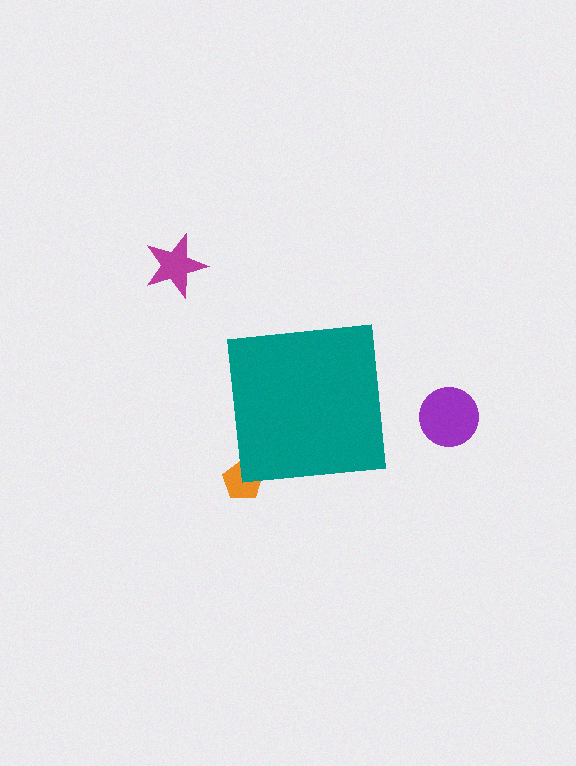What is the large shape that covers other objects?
A teal square.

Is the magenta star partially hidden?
No, the magenta star is fully visible.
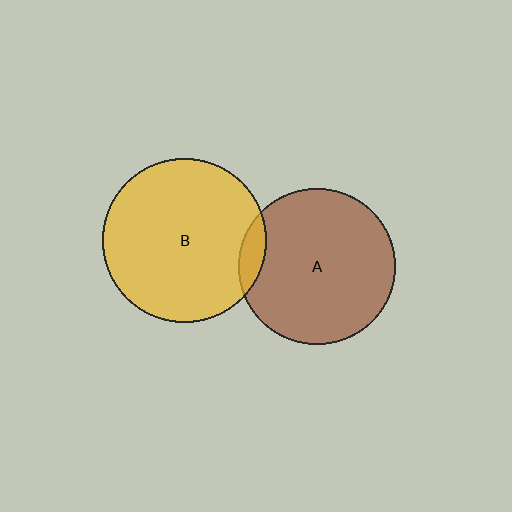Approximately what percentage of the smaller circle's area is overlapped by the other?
Approximately 10%.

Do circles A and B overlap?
Yes.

▸ **DO THIS**
Write the lines above out again exactly, without any of their pictures.

▸ **EXERCISE SOLUTION**
What is the large shape that covers other objects?
A teal square.

Is the magenta star partially hidden?
No, the magenta star is fully visible.
Approximately what percentage of the smaller circle's area is overlapped by the other?
Approximately 10%.

Do circles A and B overlap?
Yes.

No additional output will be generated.